| Written instruction |
Give all the lines below again, exactly, with no pictures.

(Geometric shape question records)
-*-

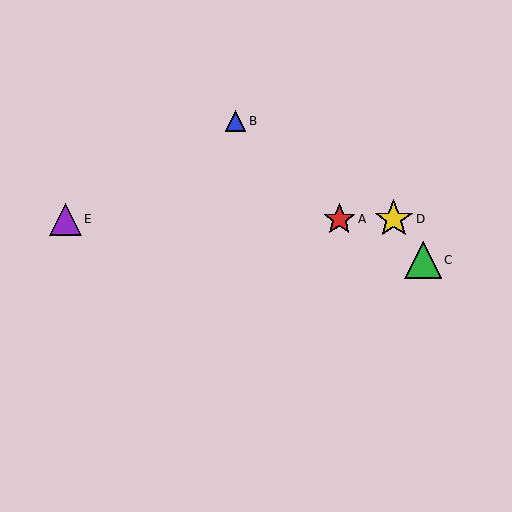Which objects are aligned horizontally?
Objects A, D, E are aligned horizontally.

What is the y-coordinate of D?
Object D is at y≈219.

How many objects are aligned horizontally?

-*-

| In response |
Which objects are aligned horizontally?
Objects A, D, E are aligned horizontally.

What is the y-coordinate of D?
Object D is at y≈219.

How many objects are aligned horizontally?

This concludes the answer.